#### PROVIDED RECORDS ####

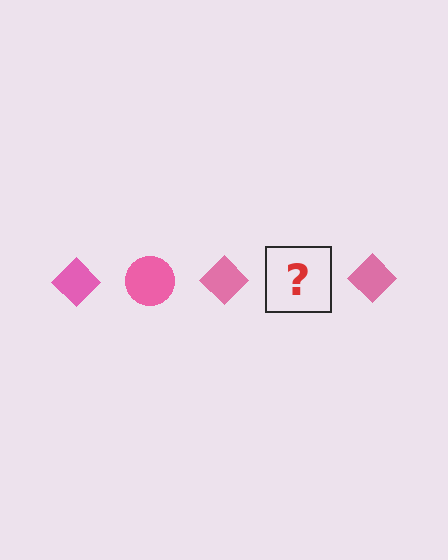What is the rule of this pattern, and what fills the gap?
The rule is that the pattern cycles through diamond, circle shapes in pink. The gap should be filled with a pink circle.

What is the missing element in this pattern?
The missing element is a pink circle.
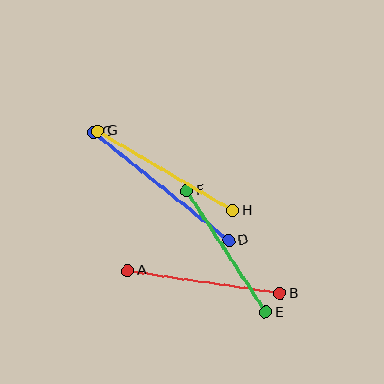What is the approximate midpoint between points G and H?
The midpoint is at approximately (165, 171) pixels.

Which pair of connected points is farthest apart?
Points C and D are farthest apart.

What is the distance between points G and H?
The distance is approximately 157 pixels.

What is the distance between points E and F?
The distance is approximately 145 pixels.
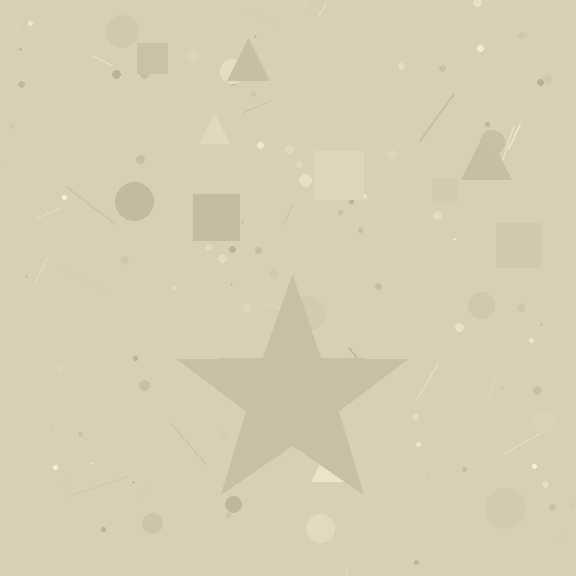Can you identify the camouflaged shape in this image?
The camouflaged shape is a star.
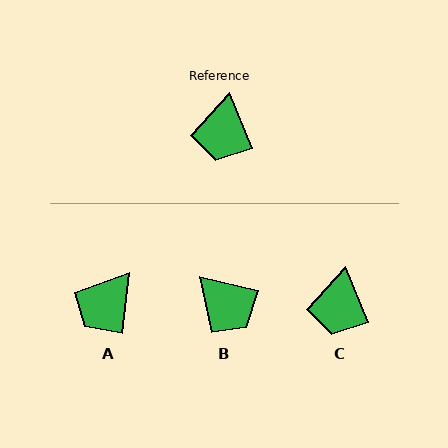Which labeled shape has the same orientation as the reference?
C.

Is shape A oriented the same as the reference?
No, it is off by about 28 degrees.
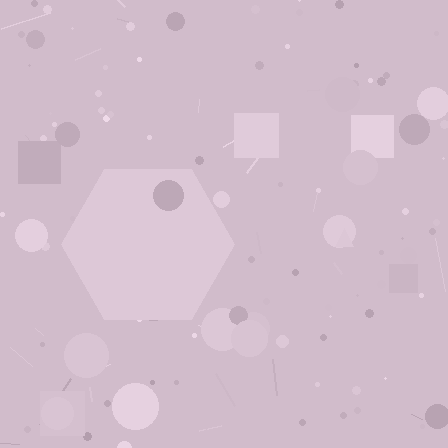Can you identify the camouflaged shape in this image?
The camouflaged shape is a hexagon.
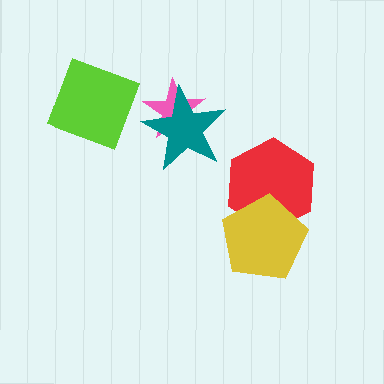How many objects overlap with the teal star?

####
#### PROVIDED RECORDS ####

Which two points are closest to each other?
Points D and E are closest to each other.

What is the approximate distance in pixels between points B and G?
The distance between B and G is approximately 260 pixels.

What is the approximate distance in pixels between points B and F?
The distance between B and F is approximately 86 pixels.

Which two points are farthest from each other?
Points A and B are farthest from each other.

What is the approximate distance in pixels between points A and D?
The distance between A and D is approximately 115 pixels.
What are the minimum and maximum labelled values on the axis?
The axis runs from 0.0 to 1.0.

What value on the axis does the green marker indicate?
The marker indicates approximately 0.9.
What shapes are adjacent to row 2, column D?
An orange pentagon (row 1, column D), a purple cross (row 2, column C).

####
#### PROVIDED RECORDS ####

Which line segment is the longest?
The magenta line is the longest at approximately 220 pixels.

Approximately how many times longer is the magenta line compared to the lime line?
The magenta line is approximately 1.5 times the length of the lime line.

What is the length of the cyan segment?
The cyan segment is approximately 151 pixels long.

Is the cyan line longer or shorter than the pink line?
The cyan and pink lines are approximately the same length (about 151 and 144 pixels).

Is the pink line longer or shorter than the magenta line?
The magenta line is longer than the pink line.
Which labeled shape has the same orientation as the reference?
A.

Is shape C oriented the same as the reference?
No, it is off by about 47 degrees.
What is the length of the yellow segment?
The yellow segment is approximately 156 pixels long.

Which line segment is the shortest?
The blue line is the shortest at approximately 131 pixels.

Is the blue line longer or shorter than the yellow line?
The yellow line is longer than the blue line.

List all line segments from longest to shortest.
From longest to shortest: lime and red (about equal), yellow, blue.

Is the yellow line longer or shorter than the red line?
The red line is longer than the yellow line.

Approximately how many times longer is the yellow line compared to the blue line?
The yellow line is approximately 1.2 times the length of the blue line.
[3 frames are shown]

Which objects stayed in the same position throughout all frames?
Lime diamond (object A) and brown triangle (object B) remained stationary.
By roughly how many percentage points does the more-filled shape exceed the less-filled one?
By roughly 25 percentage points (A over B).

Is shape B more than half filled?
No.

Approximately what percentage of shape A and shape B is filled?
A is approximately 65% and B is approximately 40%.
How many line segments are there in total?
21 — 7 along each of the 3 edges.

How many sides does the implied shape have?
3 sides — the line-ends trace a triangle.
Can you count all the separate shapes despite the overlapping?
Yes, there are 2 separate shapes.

####

SHORT PROBLEM: In the entries above, find the line that contains "What is the rule" and the line that contains "How many objects overlap with the teal star?". Reproduce exactly those two lines and every line between them, but not the pictures.

EXERCISE OUTPUT:
What is the rule of this pattern, and what fills the gap?
The rule is that the pattern cycles through diamond, circle shapes in pink. The gap should be filled with a pink circle.

What is the missing element in this pattern?
The missing element is a pink circle.
What is the approximate midpoint between points G and H?
The midpoint is at approximately (165, 171) pixels.

Which pair of connected points is farthest apart?
Points C and D are farthest apart.

What is the distance between points G and H?
The distance is approximately 157 pixels.

What is the distance between points E and F?
The distance is approximately 145 pixels.
Can you identify the camouflaged shape in this image?
The camouflaged shape is a star.
Which labeled shape has the same orientation as the reference?
C.

Is shape A oriented the same as the reference?
No, it is off by about 28 degrees.
Can you identify the camouflaged shape in this image?
The camouflaged shape is a hexagon.
How many objects overlap with the teal star?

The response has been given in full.